#### STATED PROBLEM:
Quote the lines below exactly, from the one that holds "What is the approximate distance in pixels between points A" through the final line of the records, and only those.

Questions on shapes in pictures
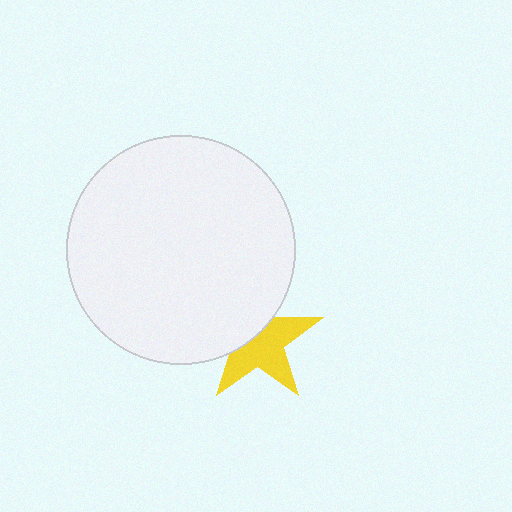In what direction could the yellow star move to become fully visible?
The yellow star could move toward the lower-right. That would shift it out from behind the white circle entirely.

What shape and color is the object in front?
The object in front is a white circle.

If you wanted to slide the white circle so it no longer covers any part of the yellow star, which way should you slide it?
Slide it toward the upper-left — that is the most direct way to separate the two shapes.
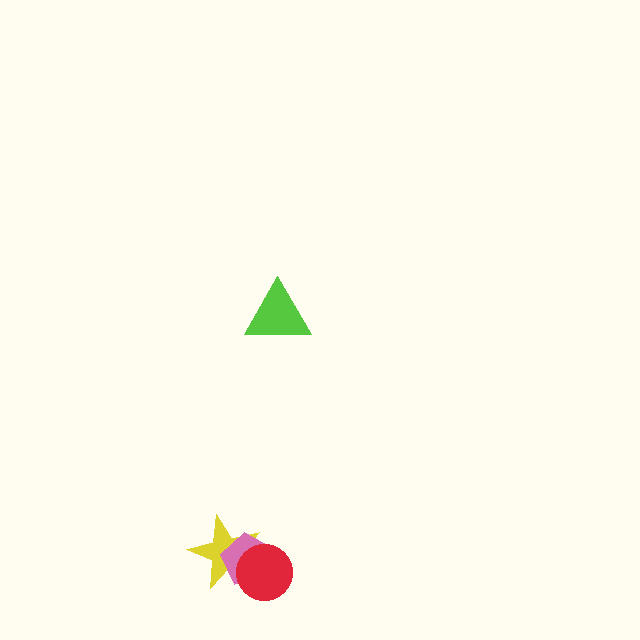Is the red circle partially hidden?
No, no other shape covers it.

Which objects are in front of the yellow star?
2 objects cover part of the yellow star: the pink pentagon and the red circle.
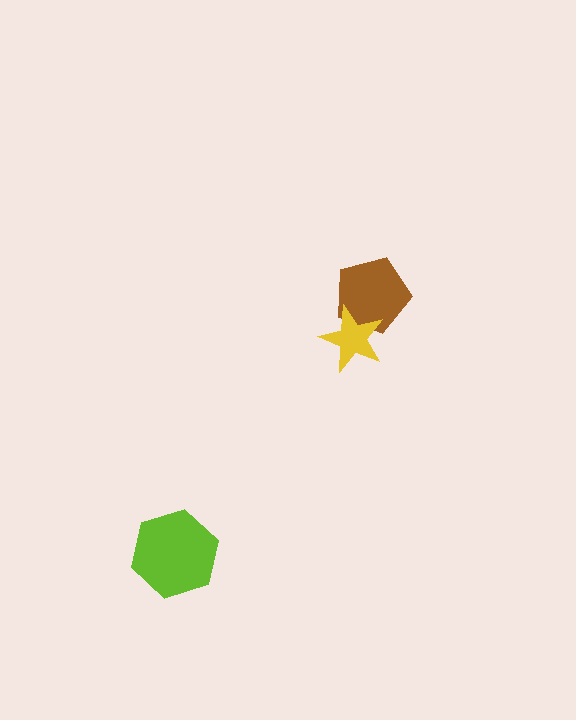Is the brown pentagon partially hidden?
Yes, it is partially covered by another shape.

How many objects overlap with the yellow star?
1 object overlaps with the yellow star.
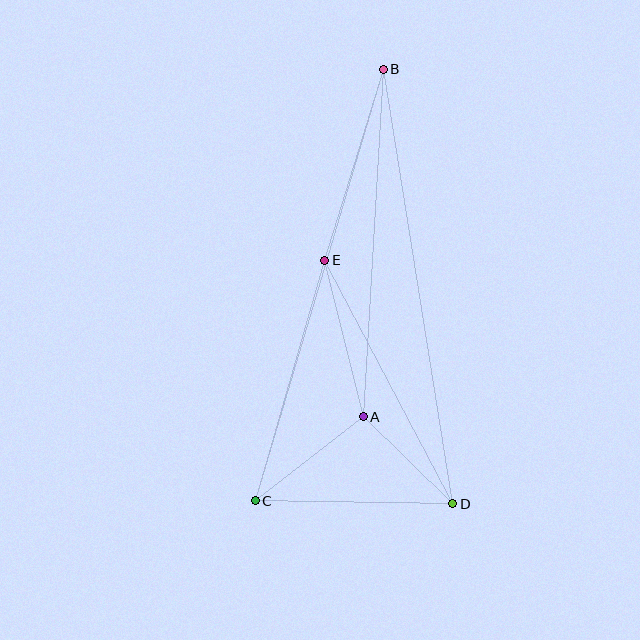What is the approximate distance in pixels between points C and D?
The distance between C and D is approximately 197 pixels.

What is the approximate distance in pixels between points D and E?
The distance between D and E is approximately 275 pixels.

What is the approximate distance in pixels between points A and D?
The distance between A and D is approximately 125 pixels.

#### SOLUTION TO THIS TASK:
What is the approximate distance in pixels between points A and D?
The distance between A and D is approximately 125 pixels.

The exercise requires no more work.